### [TASK]
In the copy, include every entry exactly but none of the images.

### [PROVIDED RECORDS]

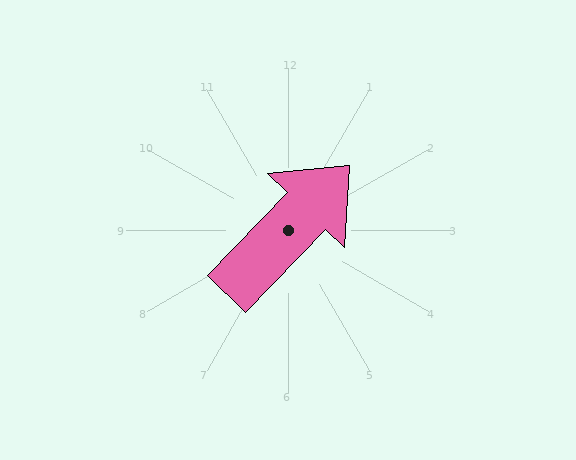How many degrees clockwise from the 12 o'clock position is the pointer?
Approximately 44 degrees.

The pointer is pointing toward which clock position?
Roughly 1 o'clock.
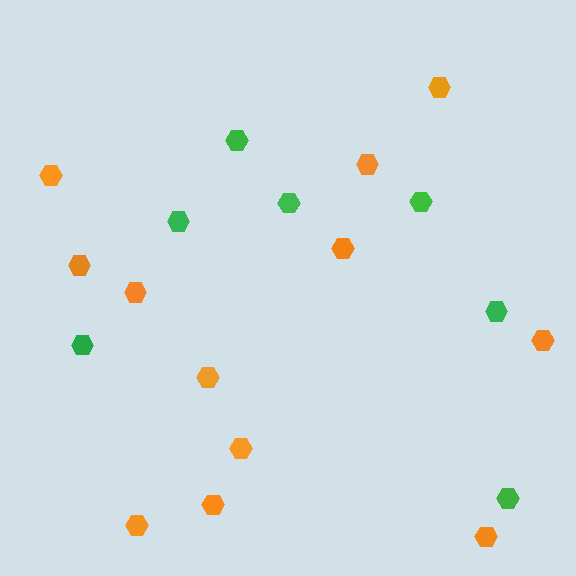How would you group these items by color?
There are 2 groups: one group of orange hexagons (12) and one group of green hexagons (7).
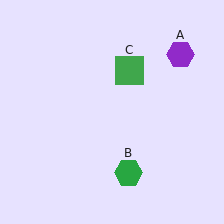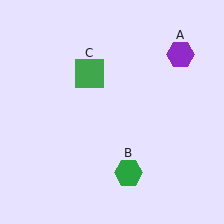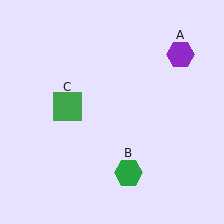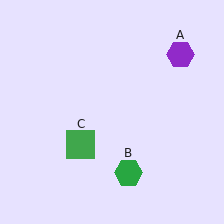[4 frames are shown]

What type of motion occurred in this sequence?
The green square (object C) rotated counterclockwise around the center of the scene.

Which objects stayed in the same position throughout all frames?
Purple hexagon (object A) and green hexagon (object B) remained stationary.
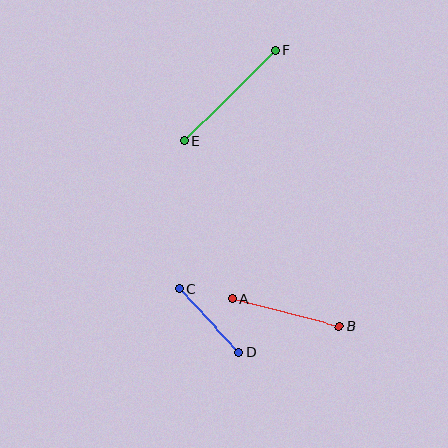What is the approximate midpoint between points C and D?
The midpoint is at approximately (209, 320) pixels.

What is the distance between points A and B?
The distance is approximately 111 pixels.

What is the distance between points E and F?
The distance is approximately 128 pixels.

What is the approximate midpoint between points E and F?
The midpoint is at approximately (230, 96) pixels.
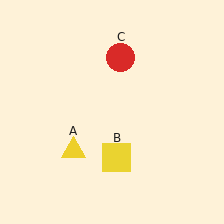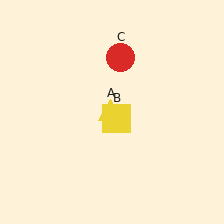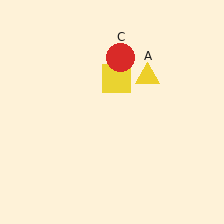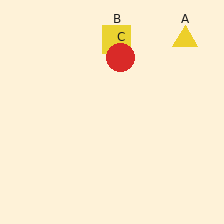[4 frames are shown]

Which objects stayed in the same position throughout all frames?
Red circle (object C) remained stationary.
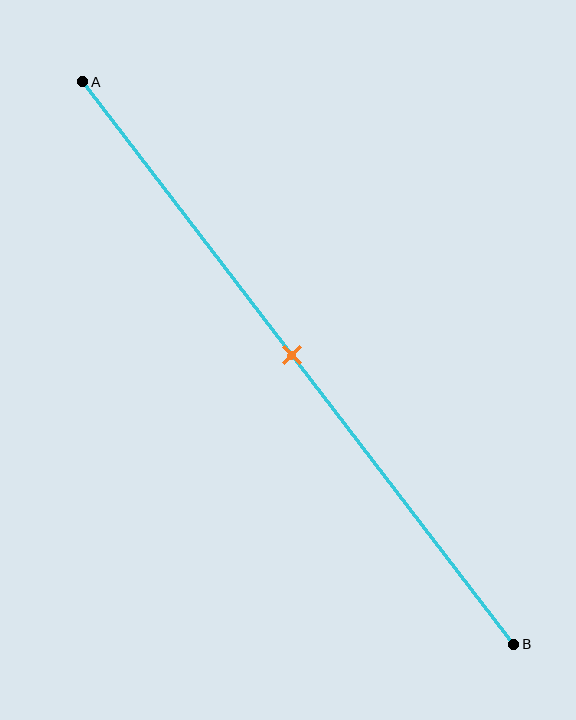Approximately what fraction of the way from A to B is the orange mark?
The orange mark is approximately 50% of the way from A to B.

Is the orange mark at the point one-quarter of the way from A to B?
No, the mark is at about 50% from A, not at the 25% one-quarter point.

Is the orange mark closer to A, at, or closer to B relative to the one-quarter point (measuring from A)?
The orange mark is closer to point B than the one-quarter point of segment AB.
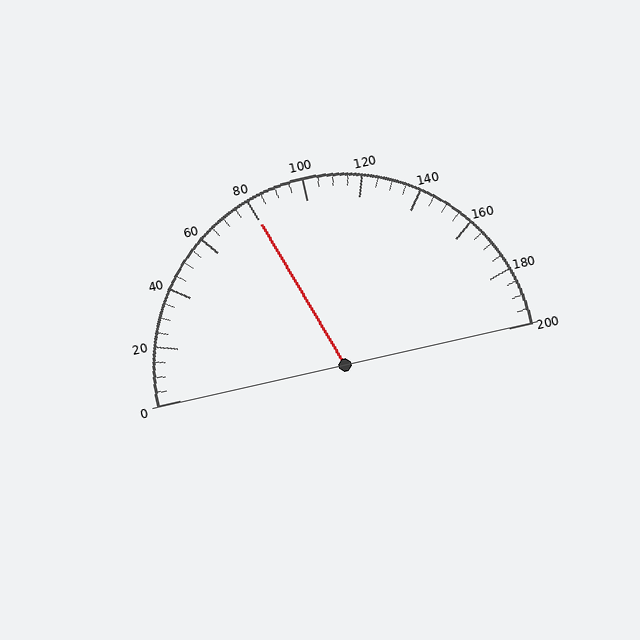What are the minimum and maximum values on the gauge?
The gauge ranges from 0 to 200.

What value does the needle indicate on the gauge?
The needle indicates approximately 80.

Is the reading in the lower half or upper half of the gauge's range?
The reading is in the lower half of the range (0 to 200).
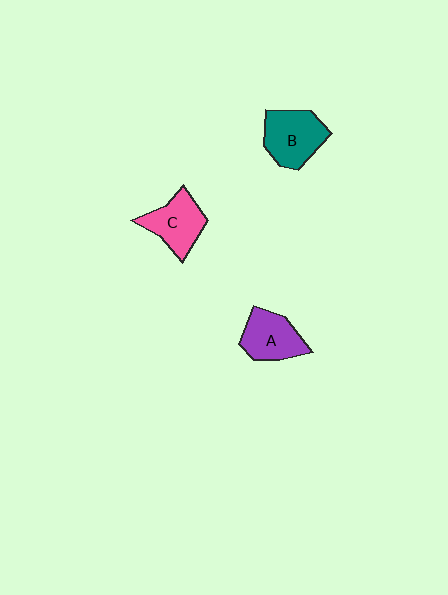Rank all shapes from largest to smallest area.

### [CORRECT OUTPUT]
How many degrees clockwise from the 12 o'clock position is the pointer?
Approximately 44 degrees.

The pointer is pointing toward which clock position?
Roughly 1 o'clock.
How would you group these items by color?
There are 2 groups: one group of orange hexagons (12) and one group of green hexagons (7).
[4 frames are shown]

What type of motion occurred in this sequence?
The green square (object C) rotated counterclockwise around the center of the scene.

Which objects stayed in the same position throughout all frames?
Purple hexagon (object A) and green hexagon (object B) remained stationary.
What is the approximate midpoint between points C and D?
The midpoint is at approximately (209, 320) pixels.

What is the distance between points A and B?
The distance is approximately 111 pixels.

What is the distance between points E and F?
The distance is approximately 128 pixels.

What is the approximate midpoint between points E and F?
The midpoint is at approximately (230, 96) pixels.
[4 frames are shown]

Which objects stayed in the same position throughout all frames?
Red circle (object C) remained stationary.
Approximately what fraction of the way from A to B is the orange mark?
The orange mark is approximately 50% of the way from A to B.

Is the orange mark at the point one-quarter of the way from A to B?
No, the mark is at about 50% from A, not at the 25% one-quarter point.

Is the orange mark closer to A, at, or closer to B relative to the one-quarter point (measuring from A)?
The orange mark is closer to point B than the one-quarter point of segment AB.
What are the minimum and maximum values on the gauge?
The gauge ranges from 0 to 200.

What value does the needle indicate on the gauge?
The needle indicates approximately 80.

Is the reading in the lower half or upper half of the gauge's range?
The reading is in the lower half of the range (0 to 200).
Rank all shapes from largest to smallest area.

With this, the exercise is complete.